-- PROBLEM REQUIREMENTS --
Repeat the full listing below verbatim and keep the images out.

-- RECORD LIST --
========================

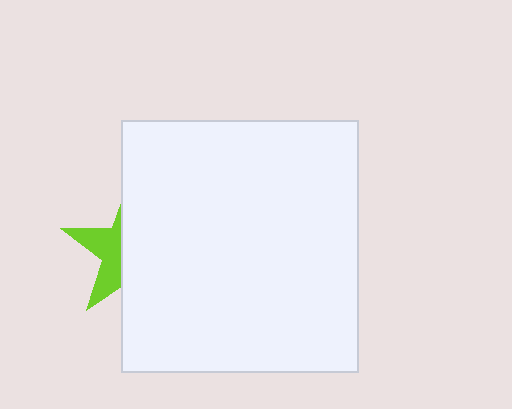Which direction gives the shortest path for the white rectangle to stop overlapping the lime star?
Moving right gives the shortest separation.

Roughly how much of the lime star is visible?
A small part of it is visible (roughly 38%).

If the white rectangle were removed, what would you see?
You would see the complete lime star.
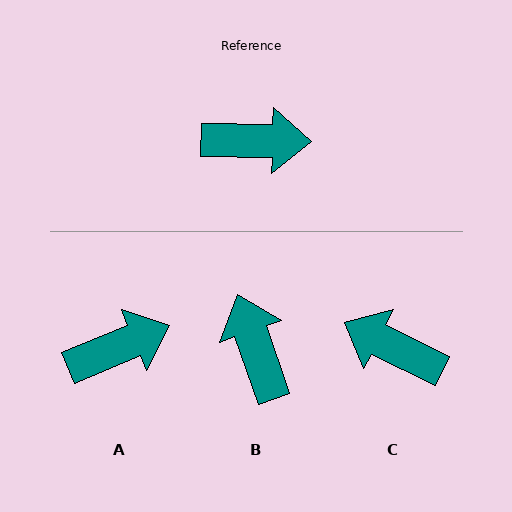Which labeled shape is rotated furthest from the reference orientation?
C, about 155 degrees away.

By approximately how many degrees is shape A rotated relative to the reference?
Approximately 24 degrees counter-clockwise.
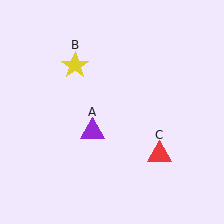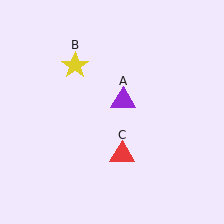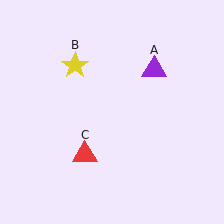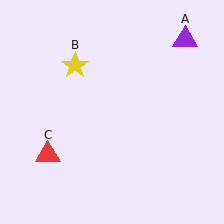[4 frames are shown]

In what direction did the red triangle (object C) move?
The red triangle (object C) moved left.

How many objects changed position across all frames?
2 objects changed position: purple triangle (object A), red triangle (object C).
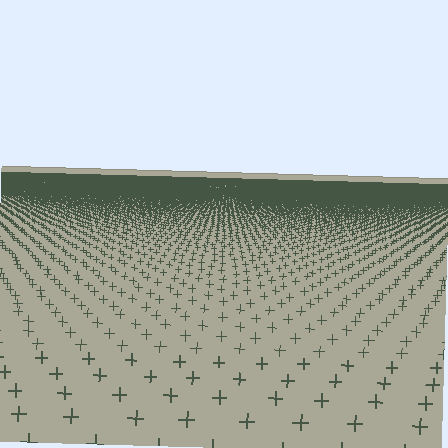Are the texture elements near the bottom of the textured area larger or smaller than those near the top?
Larger. Near the bottom, elements are closer to the viewer and appear at a bigger on-screen size.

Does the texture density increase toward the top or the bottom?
Density increases toward the top.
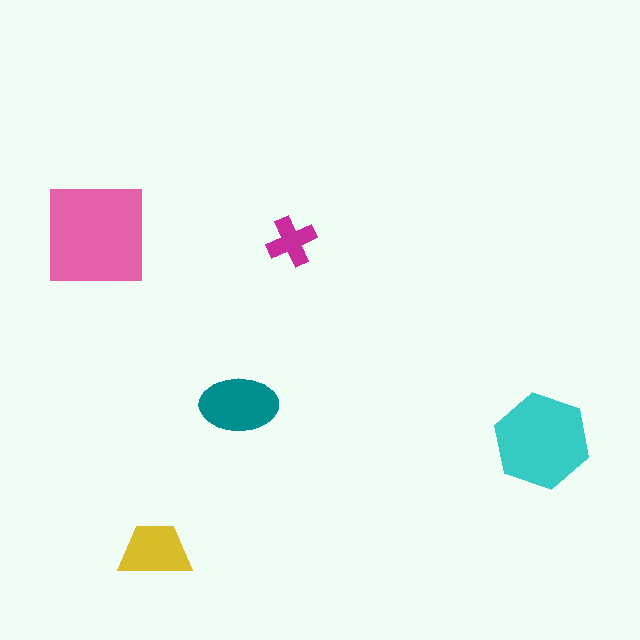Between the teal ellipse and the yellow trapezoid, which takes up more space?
The teal ellipse.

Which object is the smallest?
The magenta cross.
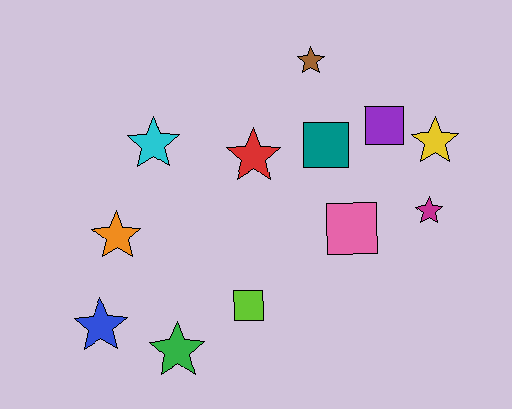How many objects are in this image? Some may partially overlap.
There are 12 objects.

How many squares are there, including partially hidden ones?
There are 4 squares.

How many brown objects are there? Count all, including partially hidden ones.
There is 1 brown object.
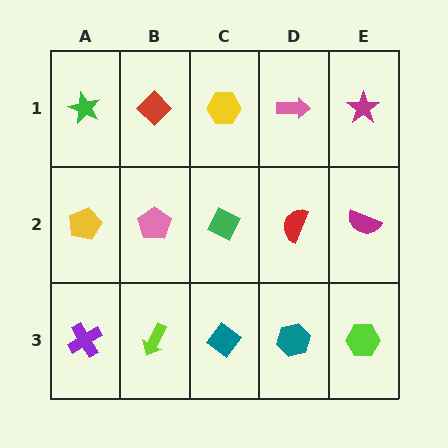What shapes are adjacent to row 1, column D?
A red semicircle (row 2, column D), a yellow hexagon (row 1, column C), a magenta star (row 1, column E).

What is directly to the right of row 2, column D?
A magenta semicircle.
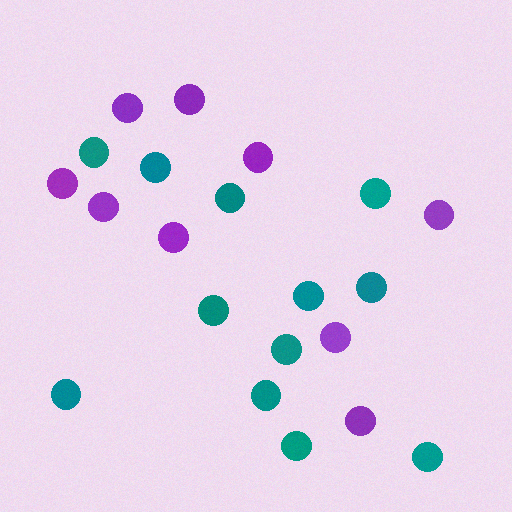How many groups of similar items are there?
There are 2 groups: one group of teal circles (12) and one group of purple circles (9).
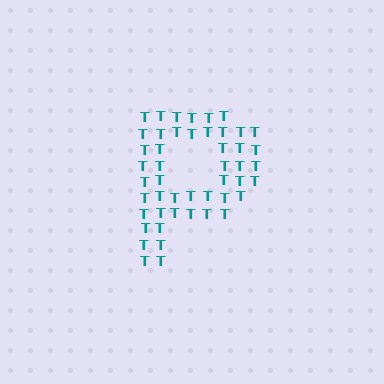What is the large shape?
The large shape is the letter P.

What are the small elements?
The small elements are letter T's.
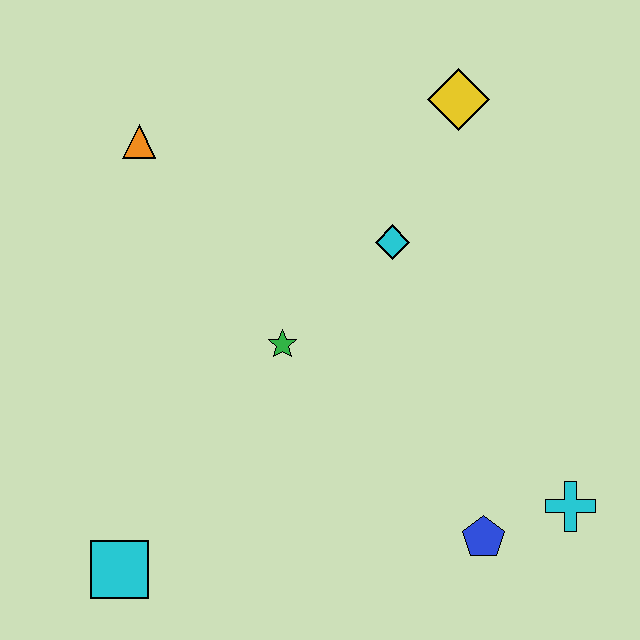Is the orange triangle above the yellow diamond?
No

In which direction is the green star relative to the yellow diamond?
The green star is below the yellow diamond.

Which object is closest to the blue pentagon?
The cyan cross is closest to the blue pentagon.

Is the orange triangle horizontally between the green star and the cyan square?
Yes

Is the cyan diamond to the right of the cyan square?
Yes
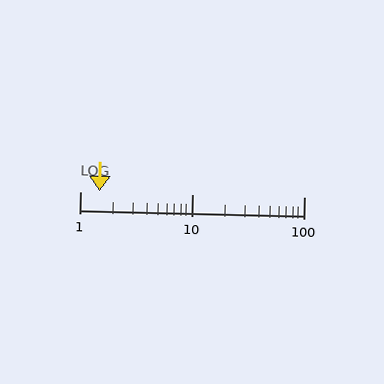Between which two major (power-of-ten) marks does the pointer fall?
The pointer is between 1 and 10.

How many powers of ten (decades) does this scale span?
The scale spans 2 decades, from 1 to 100.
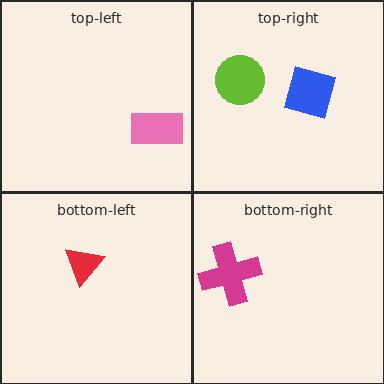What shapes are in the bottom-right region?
The magenta cross.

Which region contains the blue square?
The top-right region.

========================

-- COMPLETE OUTPUT --
Which direction gives the shortest path for the white rectangle to stop overlapping the lime star?
Moving right gives the shortest separation.

Roughly how much of the lime star is visible?
A small part of it is visible (roughly 38%).

If the white rectangle were removed, what would you see?
You would see the complete lime star.
Which labeled shape is rotated furthest from the reference orientation?
C, about 155 degrees away.

By approximately how many degrees is shape A rotated relative to the reference?
Approximately 24 degrees counter-clockwise.
[4 frames are shown]

In what direction did the red triangle (object C) move?
The red triangle (object C) moved left.

How many objects changed position across all frames?
2 objects changed position: purple triangle (object A), red triangle (object C).
Are the texture elements near the bottom of the textured area larger or smaller than those near the top?
Larger. Near the bottom, elements are closer to the viewer and appear at a bigger on-screen size.

Does the texture density increase toward the top or the bottom?
Density increases toward the top.
Between the teal ellipse and the yellow trapezoid, which takes up more space?
The teal ellipse.

Which object is the smallest?
The magenta cross.
How many objects are in this image? Some may partially overlap.
There are 12 objects.

How many squares are there, including partially hidden ones?
There are 4 squares.

How many brown objects are there? Count all, including partially hidden ones.
There is 1 brown object.
What shapes are adjacent to row 1, column D?
A red semicircle (row 2, column D), a yellow hexagon (row 1, column C), a magenta star (row 1, column E).

What is directly to the right of row 2, column D?
A magenta semicircle.
How many groups of similar items are there?
There are 2 groups: one group of teal circles (12) and one group of purple circles (9).
What is the large shape?
The large shape is the letter P.

What are the small elements?
The small elements are letter T's.
Is the orange triangle above the yellow diamond?
No

In which direction is the green star relative to the yellow diamond?
The green star is below the yellow diamond.

Which object is closest to the blue pentagon?
The cyan cross is closest to the blue pentagon.

Is the orange triangle horizontally between the green star and the cyan square?
Yes

Is the cyan diamond to the right of the cyan square?
Yes
Between which two major (power-of-ten) marks does the pointer fall?
The pointer is between 1 and 10.

How many powers of ten (decades) does this scale span?
The scale spans 2 decades, from 1 to 100.
What shapes are in the bottom-right region?
The magenta cross.

Which region contains the blue square?
The top-right region.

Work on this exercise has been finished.